• What the task requires: Write out all the lines again, precisely as they stand, but without the images.

• Listed records:
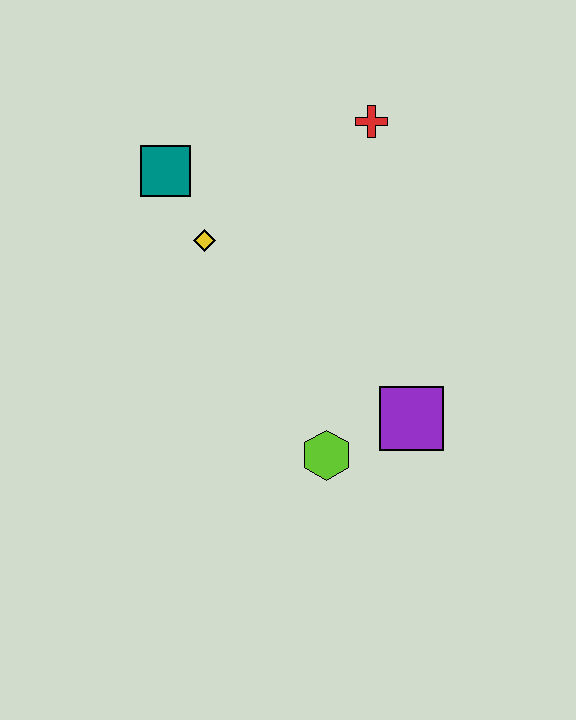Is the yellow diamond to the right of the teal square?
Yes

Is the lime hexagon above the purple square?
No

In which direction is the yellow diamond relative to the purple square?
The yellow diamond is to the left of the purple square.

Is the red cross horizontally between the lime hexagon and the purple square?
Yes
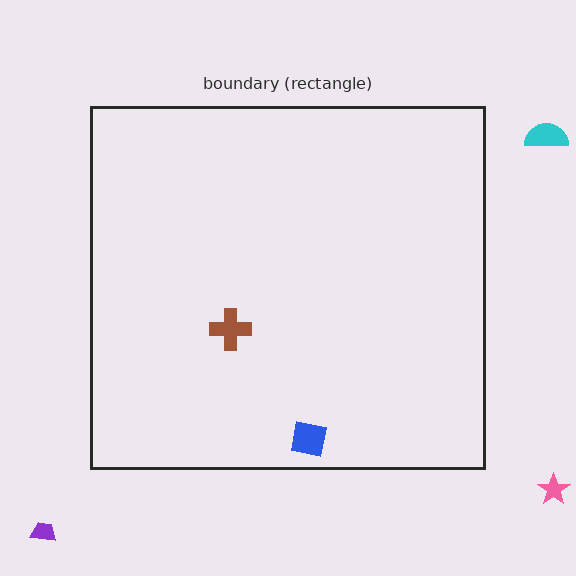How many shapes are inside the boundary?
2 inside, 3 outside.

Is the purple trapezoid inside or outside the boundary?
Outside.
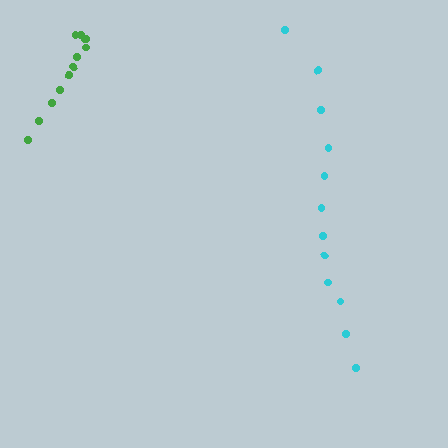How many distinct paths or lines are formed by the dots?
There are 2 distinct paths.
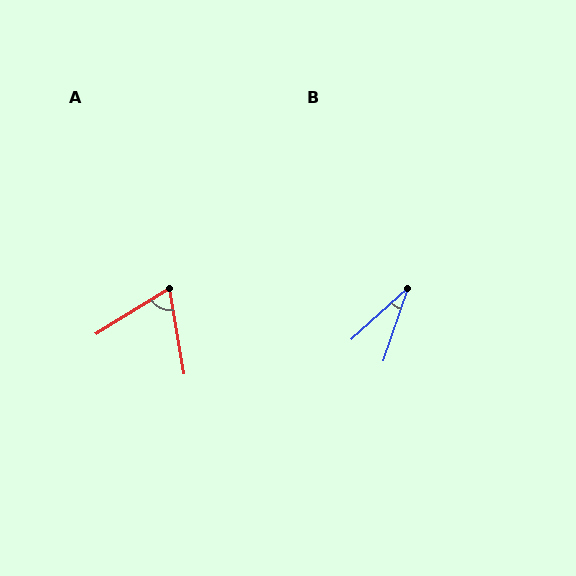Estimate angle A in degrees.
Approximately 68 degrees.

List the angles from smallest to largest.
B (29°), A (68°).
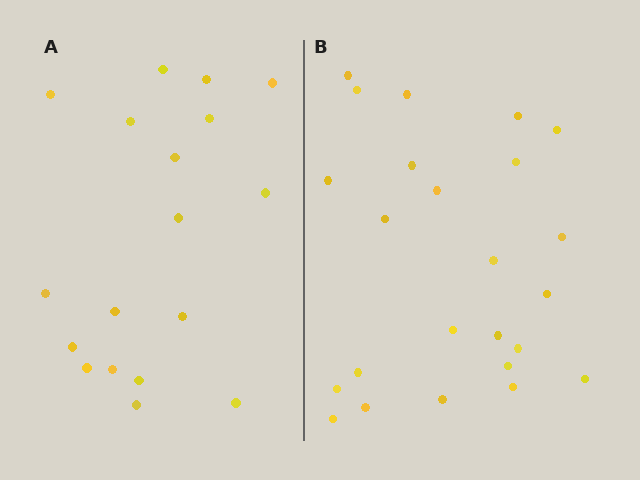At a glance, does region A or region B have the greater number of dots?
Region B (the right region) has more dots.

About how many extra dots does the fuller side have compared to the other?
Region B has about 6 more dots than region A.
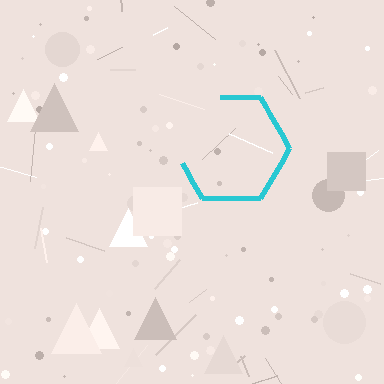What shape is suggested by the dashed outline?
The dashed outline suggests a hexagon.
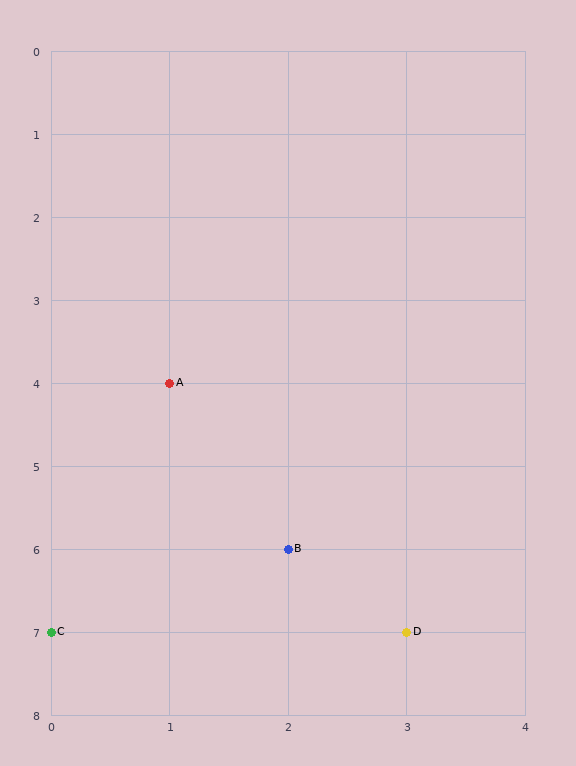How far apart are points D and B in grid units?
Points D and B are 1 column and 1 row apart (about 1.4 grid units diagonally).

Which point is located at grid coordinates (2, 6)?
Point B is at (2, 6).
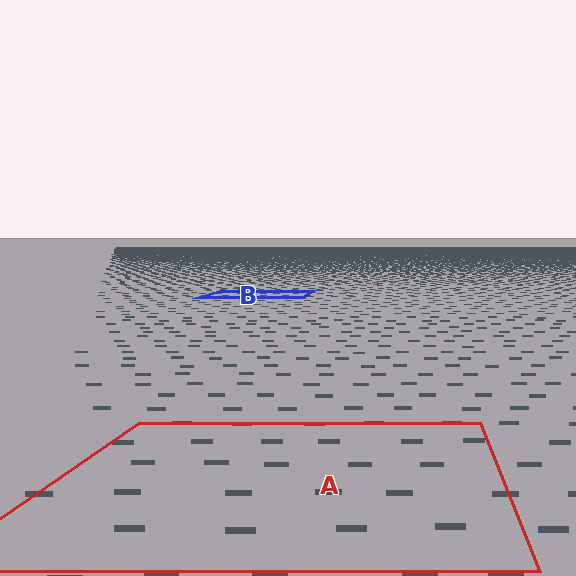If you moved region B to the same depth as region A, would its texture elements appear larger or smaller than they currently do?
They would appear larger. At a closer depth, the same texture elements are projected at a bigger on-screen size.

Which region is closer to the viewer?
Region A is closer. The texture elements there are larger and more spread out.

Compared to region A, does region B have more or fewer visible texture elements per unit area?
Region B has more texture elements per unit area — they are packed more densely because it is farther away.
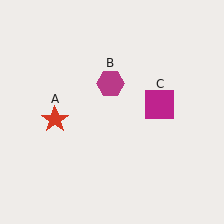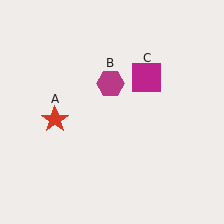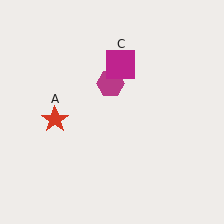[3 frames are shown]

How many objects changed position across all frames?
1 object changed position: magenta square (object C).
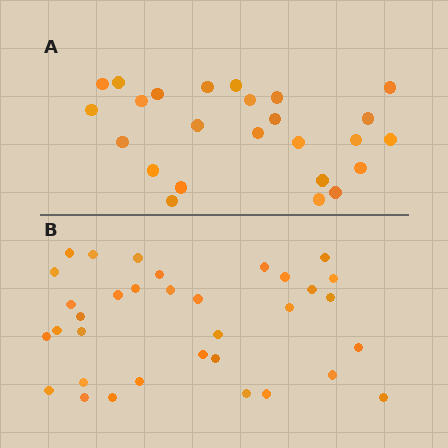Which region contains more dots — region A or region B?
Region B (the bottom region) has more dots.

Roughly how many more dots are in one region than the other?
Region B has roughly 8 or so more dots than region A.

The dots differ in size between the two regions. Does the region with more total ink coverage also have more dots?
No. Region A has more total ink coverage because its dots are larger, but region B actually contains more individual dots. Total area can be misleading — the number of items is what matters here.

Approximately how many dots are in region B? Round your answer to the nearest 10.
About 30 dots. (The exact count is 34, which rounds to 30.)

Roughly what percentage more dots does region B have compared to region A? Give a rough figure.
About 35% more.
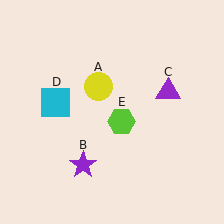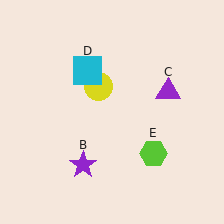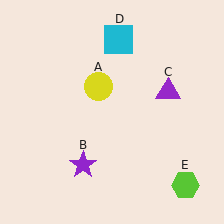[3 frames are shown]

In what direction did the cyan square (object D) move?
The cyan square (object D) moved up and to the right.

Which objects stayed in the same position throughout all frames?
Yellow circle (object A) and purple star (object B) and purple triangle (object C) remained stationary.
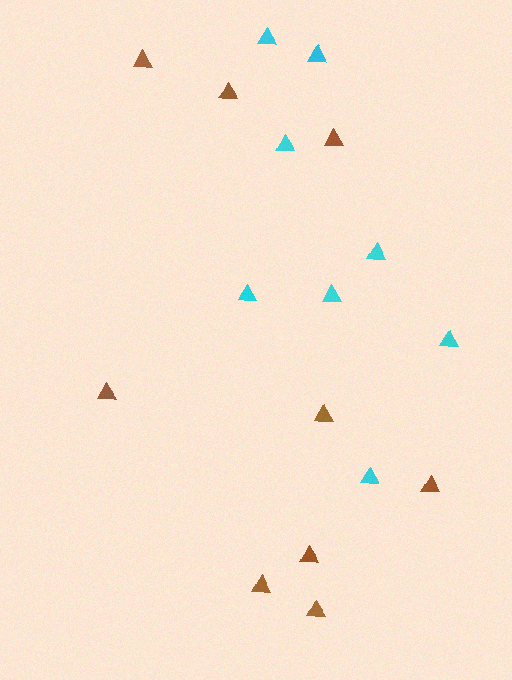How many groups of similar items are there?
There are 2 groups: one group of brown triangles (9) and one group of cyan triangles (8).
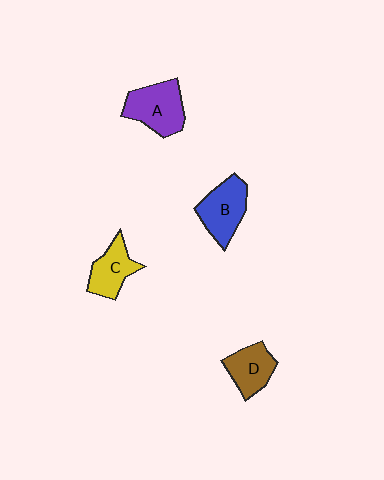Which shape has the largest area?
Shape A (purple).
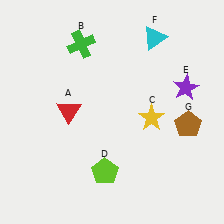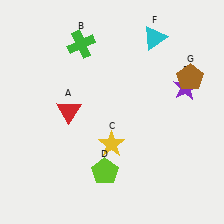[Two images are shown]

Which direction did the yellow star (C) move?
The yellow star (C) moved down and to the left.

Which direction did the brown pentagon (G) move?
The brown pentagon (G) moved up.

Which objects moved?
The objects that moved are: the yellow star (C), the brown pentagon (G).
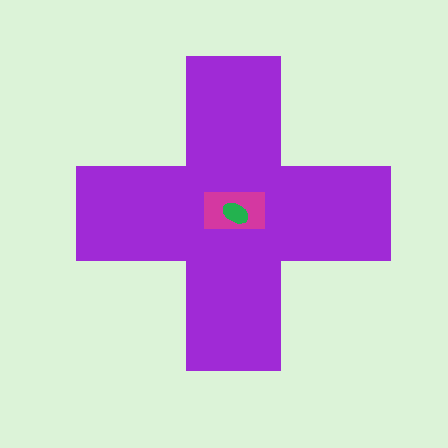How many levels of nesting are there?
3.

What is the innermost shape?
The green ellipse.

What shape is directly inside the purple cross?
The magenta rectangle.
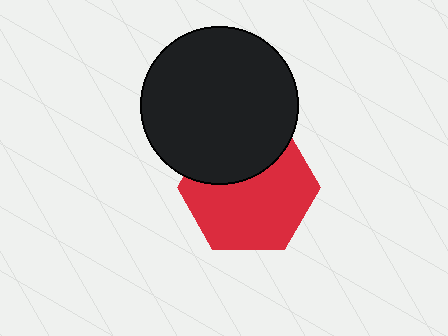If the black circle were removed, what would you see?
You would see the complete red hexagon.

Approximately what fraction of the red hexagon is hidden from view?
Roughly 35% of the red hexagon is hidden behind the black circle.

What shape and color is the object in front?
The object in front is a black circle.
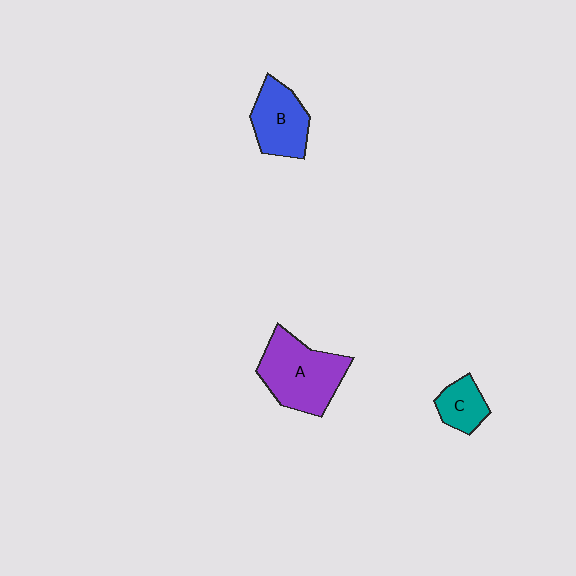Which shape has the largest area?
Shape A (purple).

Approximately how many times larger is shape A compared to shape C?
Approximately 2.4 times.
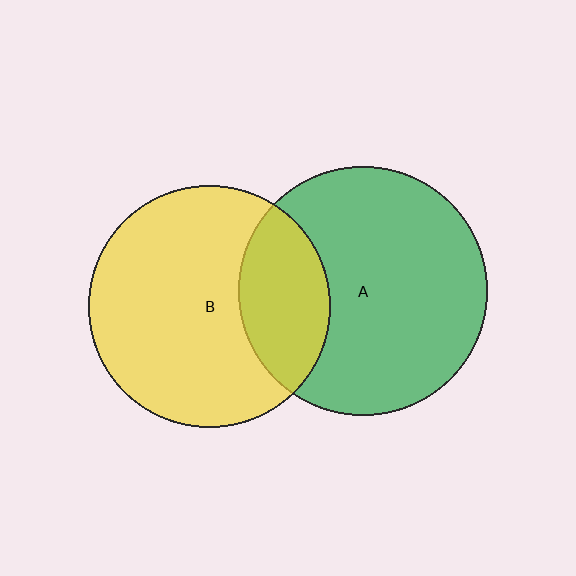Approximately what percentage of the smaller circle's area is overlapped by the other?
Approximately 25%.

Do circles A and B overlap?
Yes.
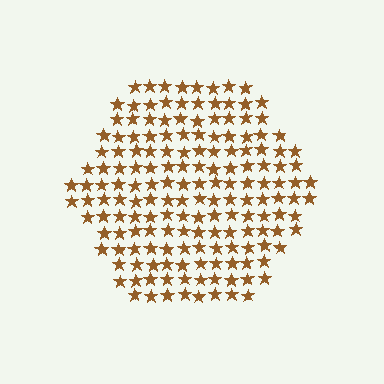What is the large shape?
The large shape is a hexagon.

• Answer to the task:
Is the yellow diamond to the right of the teal square?
Yes

Is the lime hexagon above the purple square?
No

In which direction is the yellow diamond relative to the purple square?
The yellow diamond is to the left of the purple square.

Is the red cross horizontally between the lime hexagon and the purple square?
Yes
How many shapes are inside the boundary?
2 inside, 3 outside.

Is the purple trapezoid inside or outside the boundary?
Outside.
How many distinct paths or lines are formed by the dots?
There are 2 distinct paths.
Estimate angle A in degrees.
Approximately 68 degrees.

List the angles from smallest to largest.
B (29°), A (68°).
At a glance, does region A or region B have the greater number of dots?
Region B (the right region) has more dots.

About how many extra dots does the fuller side have compared to the other?
Region B has about 6 more dots than region A.
What shape is suggested by the dashed outline?
The dashed outline suggests a hexagon.
How far apart are points D and B in grid units?
Points D and B are 1 column and 1 row apart (about 1.4 grid units diagonally).

Which point is located at grid coordinates (2, 6)?
Point B is at (2, 6).
If you moved region B to the same depth as region A, would its texture elements appear larger or smaller than they currently do?
They would appear larger. At a closer depth, the same texture elements are projected at a bigger on-screen size.

Which region is closer to the viewer?
Region A is closer. The texture elements there are larger and more spread out.

Compared to region A, does region B have more or fewer visible texture elements per unit area?
Region B has more texture elements per unit area — they are packed more densely because it is farther away.
[3 frames are shown]

How many objects changed position across all frames?
1 object changed position: magenta square (object C).
Which region contains more dots — region A or region B?
Region B (the bottom region) has more dots.

Roughly how many more dots are in one region than the other?
Region B has roughly 8 or so more dots than region A.

The dots differ in size between the two regions. Does the region with more total ink coverage also have more dots?
No. Region A has more total ink coverage because its dots are larger, but region B actually contains more individual dots. Total area can be misleading — the number of items is what matters here.

Approximately how many dots are in region B? Round your answer to the nearest 10.
About 30 dots. (The exact count is 34, which rounds to 30.)

Roughly what percentage more dots does region B have compared to region A? Give a rough figure.
About 35% more.
[3 frames are shown]

In what direction did the cyan square (object D) move?
The cyan square (object D) moved up and to the right.

Which objects stayed in the same position throughout all frames?
Yellow circle (object A) and purple star (object B) and purple triangle (object C) remained stationary.
How many groups of similar items are there?
There are 2 groups: one group of brown triangles (9) and one group of cyan triangles (8).
Which shape has the largest area?
Shape A (purple).
[Two images are shown]

Which direction did the yellow star (C) move?
The yellow star (C) moved down and to the left.

Which direction did the brown pentagon (G) move?
The brown pentagon (G) moved up.

Which objects moved?
The objects that moved are: the yellow star (C), the brown pentagon (G).
How many levels of nesting are there?
3.

What is the innermost shape?
The green ellipse.

What shape is directly inside the purple cross?
The magenta rectangle.
If the black circle were removed, what would you see?
You would see the complete red hexagon.

Approximately what fraction of the red hexagon is hidden from view?
Roughly 35% of the red hexagon is hidden behind the black circle.

What shape and color is the object in front?
The object in front is a black circle.
Which shape has the largest area?
Shape A (purple).

Approximately how many times larger is shape A compared to shape C?
Approximately 2.4 times.
Approximately what percentage of the smaller circle's area is overlapped by the other?
Approximately 25%.

Do circles A and B overlap?
Yes.
What is the large shape?
The large shape is a hexagon.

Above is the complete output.